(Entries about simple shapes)
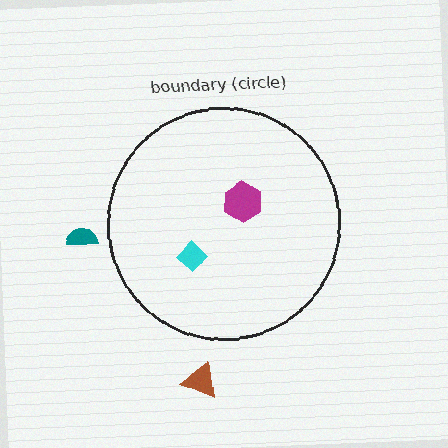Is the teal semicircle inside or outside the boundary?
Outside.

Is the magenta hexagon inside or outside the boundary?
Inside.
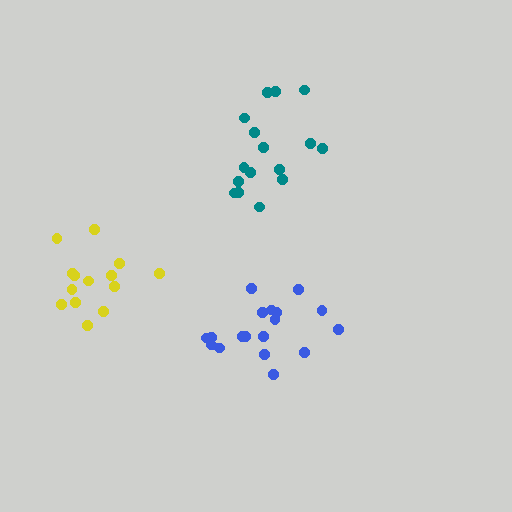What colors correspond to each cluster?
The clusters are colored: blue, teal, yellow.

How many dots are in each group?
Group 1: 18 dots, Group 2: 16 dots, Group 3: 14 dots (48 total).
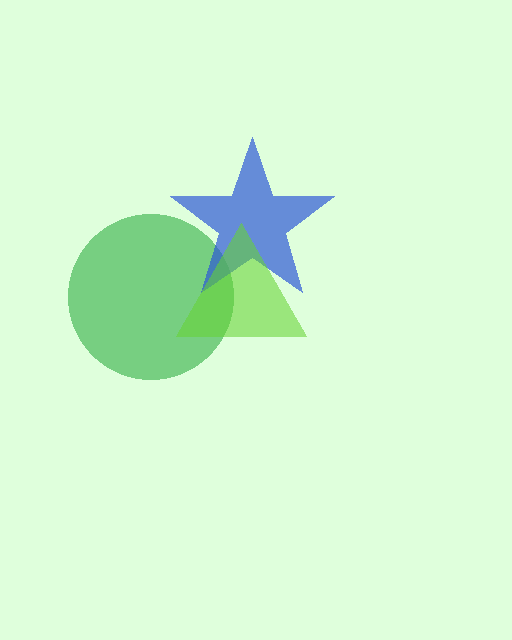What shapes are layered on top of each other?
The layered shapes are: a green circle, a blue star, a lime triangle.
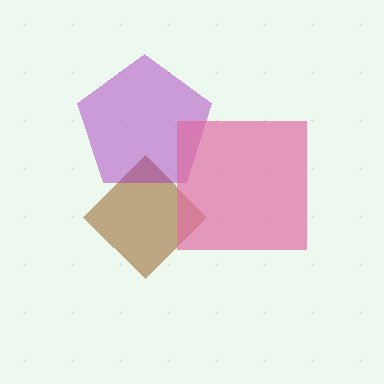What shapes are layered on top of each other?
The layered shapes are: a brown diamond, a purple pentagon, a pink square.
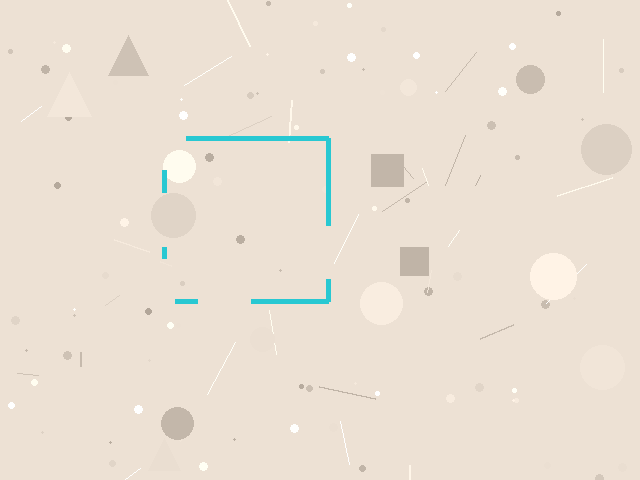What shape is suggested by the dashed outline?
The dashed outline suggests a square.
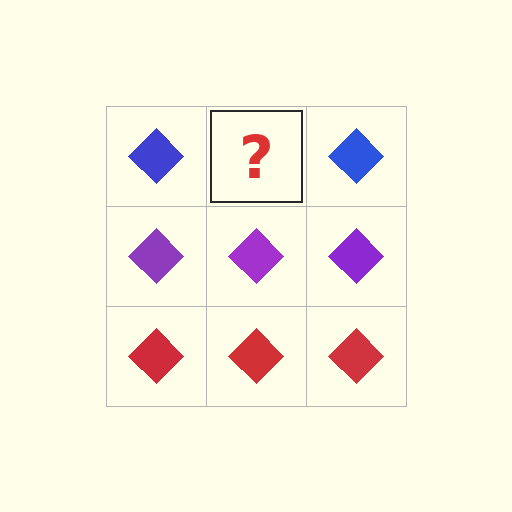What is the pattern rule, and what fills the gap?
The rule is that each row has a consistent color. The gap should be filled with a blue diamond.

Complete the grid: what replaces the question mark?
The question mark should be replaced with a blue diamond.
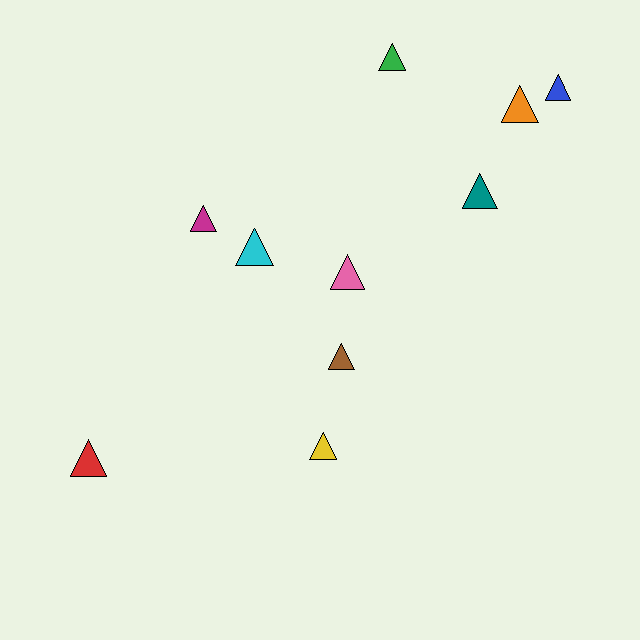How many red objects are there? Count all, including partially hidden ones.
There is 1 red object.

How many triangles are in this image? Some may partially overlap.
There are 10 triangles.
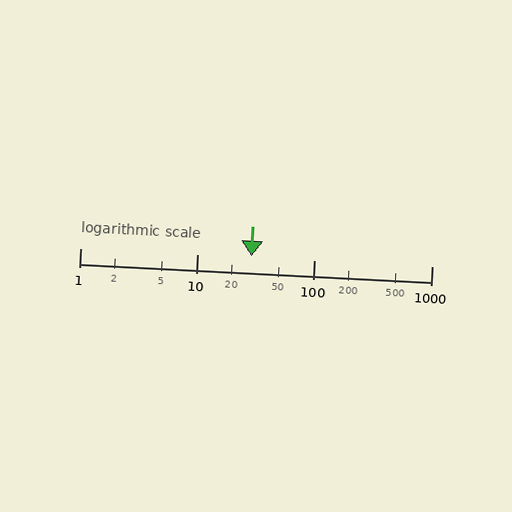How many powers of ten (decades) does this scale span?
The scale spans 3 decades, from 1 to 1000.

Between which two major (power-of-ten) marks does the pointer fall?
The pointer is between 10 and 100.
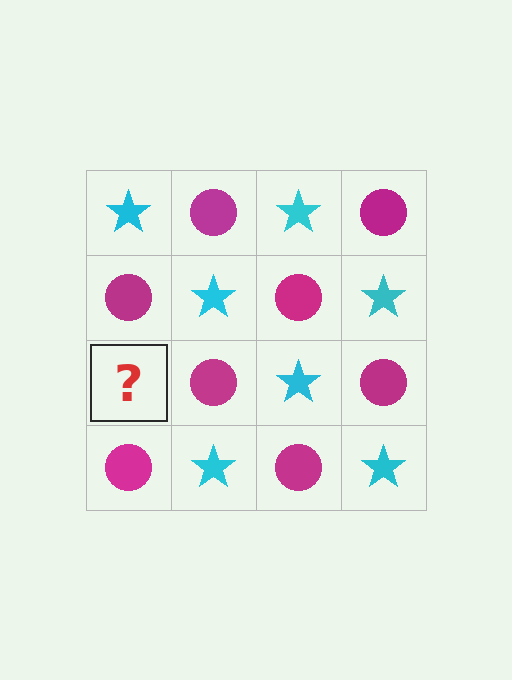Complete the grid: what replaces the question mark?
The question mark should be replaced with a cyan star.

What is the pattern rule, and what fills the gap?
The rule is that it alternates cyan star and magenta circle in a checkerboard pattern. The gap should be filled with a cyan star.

---

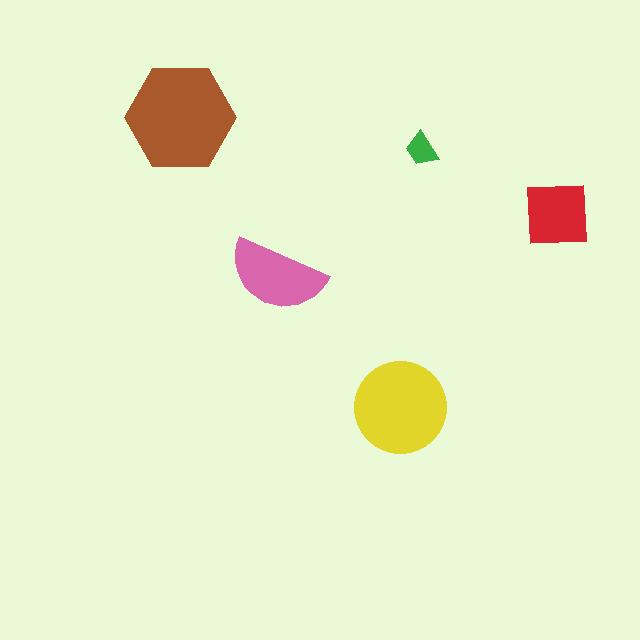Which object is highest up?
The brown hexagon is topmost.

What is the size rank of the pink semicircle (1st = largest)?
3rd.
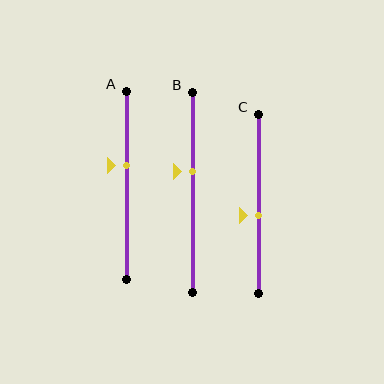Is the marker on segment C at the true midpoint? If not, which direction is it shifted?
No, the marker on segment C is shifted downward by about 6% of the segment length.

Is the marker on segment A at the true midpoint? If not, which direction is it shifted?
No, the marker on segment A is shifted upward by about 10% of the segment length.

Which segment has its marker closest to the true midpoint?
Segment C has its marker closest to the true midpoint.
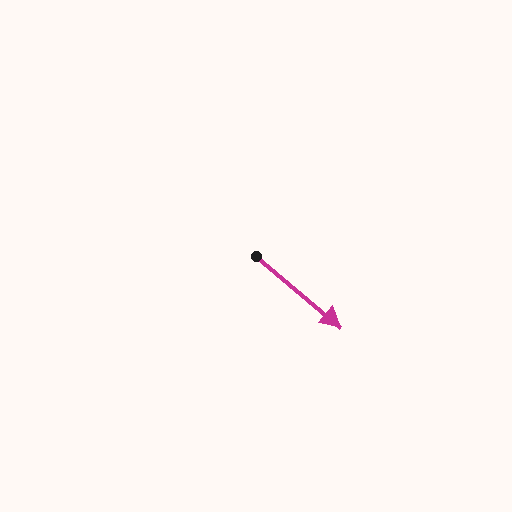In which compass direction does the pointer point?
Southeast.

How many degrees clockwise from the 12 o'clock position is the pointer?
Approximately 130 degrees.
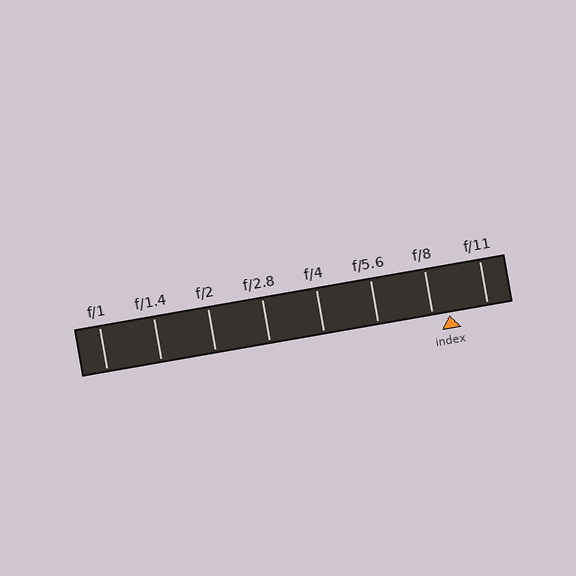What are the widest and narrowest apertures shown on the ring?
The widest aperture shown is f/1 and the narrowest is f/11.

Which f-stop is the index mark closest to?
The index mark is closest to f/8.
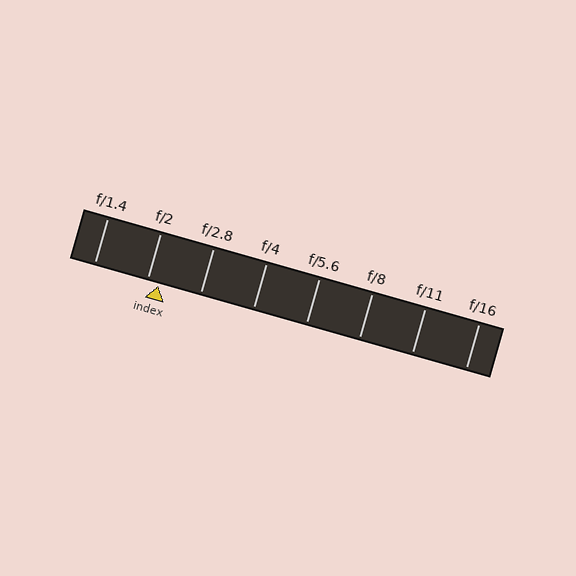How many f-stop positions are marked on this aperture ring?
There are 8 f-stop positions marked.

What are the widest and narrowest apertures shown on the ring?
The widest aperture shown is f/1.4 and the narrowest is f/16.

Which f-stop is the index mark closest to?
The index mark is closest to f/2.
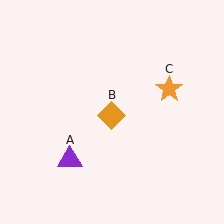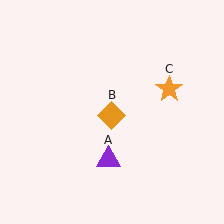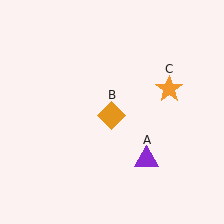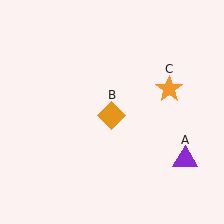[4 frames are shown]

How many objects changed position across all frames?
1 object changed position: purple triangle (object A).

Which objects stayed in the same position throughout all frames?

**Goal**:
From the line that has "[4 frames are shown]" through the line that has "Which objects stayed", reproduce each line exactly as it stands and nothing else; do not include any pictures.

**Task answer**:
[4 frames are shown]

How many objects changed position across all frames?
1 object changed position: purple triangle (object A).

Which objects stayed in the same position throughout all frames?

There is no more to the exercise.